▶ **STATED EXERCISE**
Every line that holds the string "shown" is to be identified and copied.

▶ **EXTRACTED MATERIAL**
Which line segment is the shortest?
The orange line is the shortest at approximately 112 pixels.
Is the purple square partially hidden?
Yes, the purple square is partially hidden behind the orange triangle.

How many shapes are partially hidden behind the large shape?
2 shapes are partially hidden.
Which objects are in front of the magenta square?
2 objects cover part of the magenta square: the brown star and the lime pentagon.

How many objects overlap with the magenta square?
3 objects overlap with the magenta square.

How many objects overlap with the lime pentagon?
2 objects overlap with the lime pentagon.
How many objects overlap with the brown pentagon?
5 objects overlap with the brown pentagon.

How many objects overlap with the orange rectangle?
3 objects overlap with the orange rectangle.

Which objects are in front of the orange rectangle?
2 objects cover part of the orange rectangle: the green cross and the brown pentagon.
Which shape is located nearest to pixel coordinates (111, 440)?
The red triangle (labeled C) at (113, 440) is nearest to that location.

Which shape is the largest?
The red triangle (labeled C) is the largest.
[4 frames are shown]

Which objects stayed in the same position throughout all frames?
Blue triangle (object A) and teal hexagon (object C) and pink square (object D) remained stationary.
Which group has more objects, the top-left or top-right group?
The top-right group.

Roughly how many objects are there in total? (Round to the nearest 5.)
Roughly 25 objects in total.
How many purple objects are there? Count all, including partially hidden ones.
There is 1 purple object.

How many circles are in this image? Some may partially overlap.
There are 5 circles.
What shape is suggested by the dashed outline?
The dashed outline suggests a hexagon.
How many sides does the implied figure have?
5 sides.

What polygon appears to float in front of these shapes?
* * *
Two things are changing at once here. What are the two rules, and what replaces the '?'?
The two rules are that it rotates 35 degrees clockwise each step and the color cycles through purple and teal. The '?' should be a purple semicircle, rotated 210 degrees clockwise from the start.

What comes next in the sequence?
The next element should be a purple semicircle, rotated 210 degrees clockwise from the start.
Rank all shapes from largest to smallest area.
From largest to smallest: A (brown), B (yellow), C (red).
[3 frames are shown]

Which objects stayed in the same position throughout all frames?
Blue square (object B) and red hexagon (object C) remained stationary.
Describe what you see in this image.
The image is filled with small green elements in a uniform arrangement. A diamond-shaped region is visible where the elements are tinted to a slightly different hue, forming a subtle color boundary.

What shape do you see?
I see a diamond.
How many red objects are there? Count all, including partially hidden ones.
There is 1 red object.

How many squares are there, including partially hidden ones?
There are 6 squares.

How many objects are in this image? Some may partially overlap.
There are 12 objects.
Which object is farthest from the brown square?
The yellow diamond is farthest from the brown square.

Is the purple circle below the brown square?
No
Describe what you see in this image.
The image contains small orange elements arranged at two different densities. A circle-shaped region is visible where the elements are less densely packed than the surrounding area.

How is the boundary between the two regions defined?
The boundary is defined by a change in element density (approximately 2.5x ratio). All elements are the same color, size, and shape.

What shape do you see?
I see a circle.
* * *
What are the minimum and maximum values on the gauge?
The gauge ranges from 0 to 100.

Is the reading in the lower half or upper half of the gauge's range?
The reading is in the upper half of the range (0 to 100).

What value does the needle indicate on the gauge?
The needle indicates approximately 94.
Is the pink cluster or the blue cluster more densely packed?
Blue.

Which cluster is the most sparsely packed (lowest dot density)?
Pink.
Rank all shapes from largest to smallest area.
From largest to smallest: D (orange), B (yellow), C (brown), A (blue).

▶ **FINISHED TASK**
[4 frames are shown]
[3 frames are shown]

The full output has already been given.